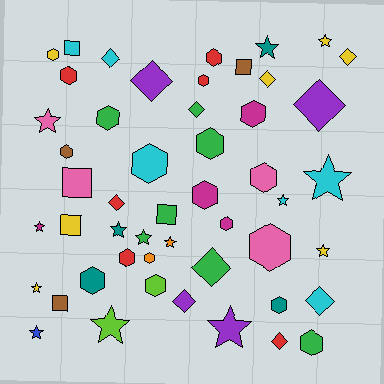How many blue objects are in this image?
There is 1 blue object.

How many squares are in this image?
There are 6 squares.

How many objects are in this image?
There are 50 objects.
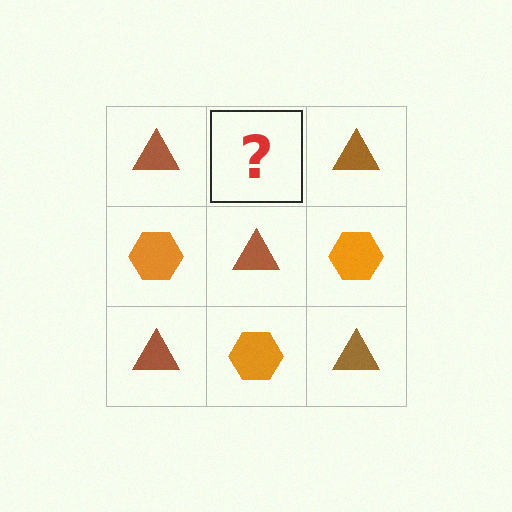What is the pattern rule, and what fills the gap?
The rule is that it alternates brown triangle and orange hexagon in a checkerboard pattern. The gap should be filled with an orange hexagon.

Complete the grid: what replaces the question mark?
The question mark should be replaced with an orange hexagon.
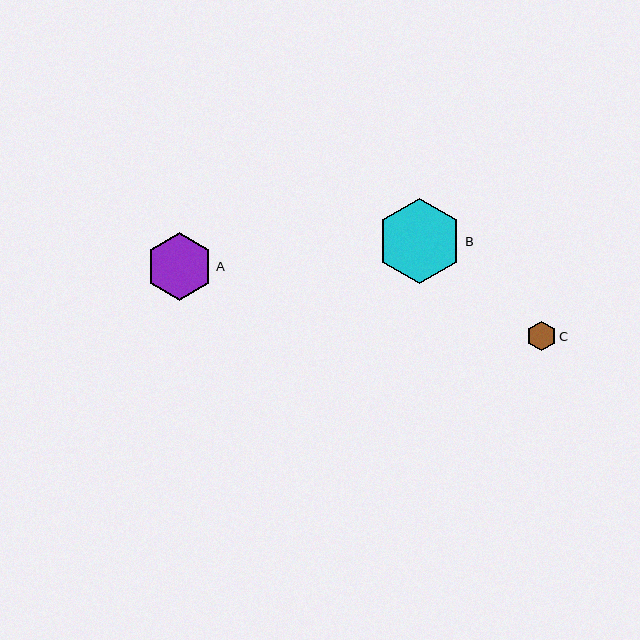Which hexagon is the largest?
Hexagon B is the largest with a size of approximately 86 pixels.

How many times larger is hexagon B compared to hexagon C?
Hexagon B is approximately 2.9 times the size of hexagon C.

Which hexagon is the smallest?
Hexagon C is the smallest with a size of approximately 29 pixels.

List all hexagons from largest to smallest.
From largest to smallest: B, A, C.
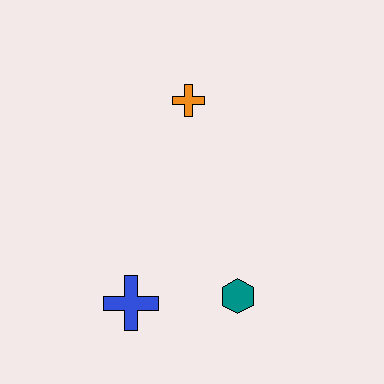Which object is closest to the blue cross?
The teal hexagon is closest to the blue cross.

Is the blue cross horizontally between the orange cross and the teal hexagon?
No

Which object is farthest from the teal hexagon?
The orange cross is farthest from the teal hexagon.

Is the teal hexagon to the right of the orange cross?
Yes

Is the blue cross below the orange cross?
Yes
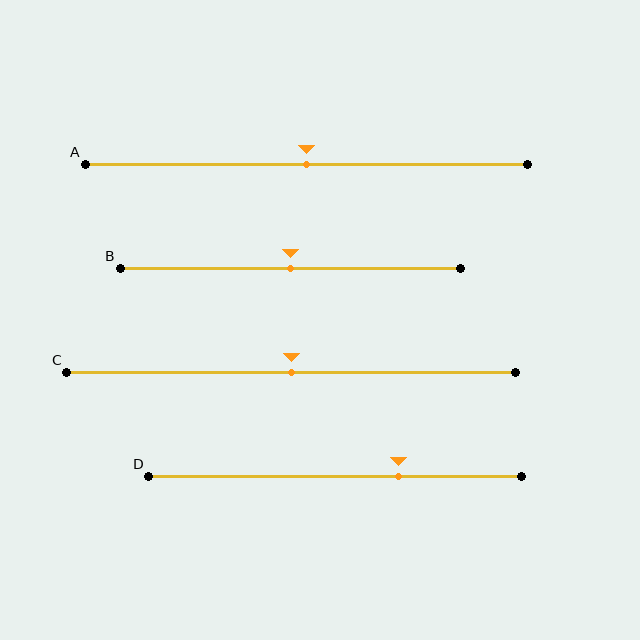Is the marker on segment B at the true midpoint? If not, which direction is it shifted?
Yes, the marker on segment B is at the true midpoint.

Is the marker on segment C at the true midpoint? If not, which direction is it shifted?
Yes, the marker on segment C is at the true midpoint.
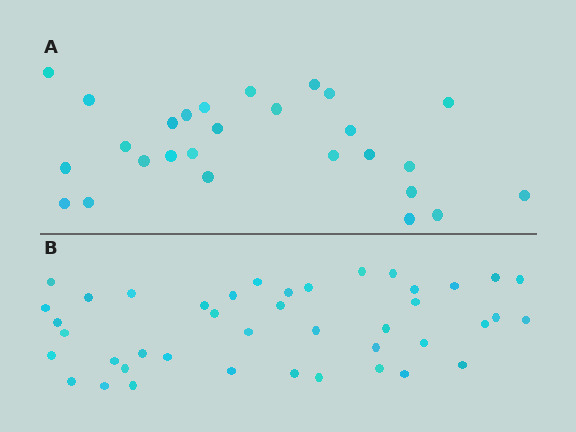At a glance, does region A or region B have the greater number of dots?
Region B (the bottom region) has more dots.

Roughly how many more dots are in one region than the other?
Region B has approximately 15 more dots than region A.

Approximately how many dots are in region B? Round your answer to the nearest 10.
About 40 dots. (The exact count is 42, which rounds to 40.)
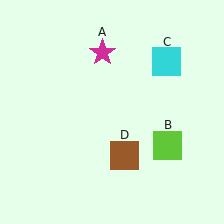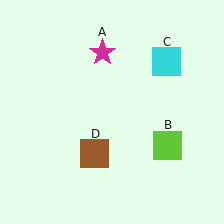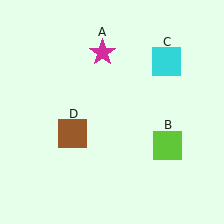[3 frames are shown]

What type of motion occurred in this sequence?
The brown square (object D) rotated clockwise around the center of the scene.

#### Given exercise
Give again the lines from the line that contains "Which object is closest to the blue cross?" through the last line of the material above, exactly and with both ends included. Omit the pictures.

#### Solution to this problem
Which object is closest to the blue cross?
The teal hexagon is closest to the blue cross.

Is the blue cross horizontally between the orange cross and the teal hexagon?
No

Which object is farthest from the teal hexagon?
The orange cross is farthest from the teal hexagon.

Is the teal hexagon to the right of the orange cross?
Yes

Is the blue cross below the orange cross?
Yes
Is the marker on segment B at the true midpoint? If not, which direction is it shifted?
Yes, the marker on segment B is at the true midpoint.

Is the marker on segment C at the true midpoint? If not, which direction is it shifted?
Yes, the marker on segment C is at the true midpoint.
At a glance, does region A or region B have the greater number of dots?
Region B (the bottom region) has more dots.

Roughly how many more dots are in one region than the other?
Region B has approximately 15 more dots than region A.

Approximately how many dots are in region B? Round your answer to the nearest 10.
About 40 dots. (The exact count is 42, which rounds to 40.)
[3 frames are shown]

What type of motion occurred in this sequence?
The brown square (object D) rotated clockwise around the center of the scene.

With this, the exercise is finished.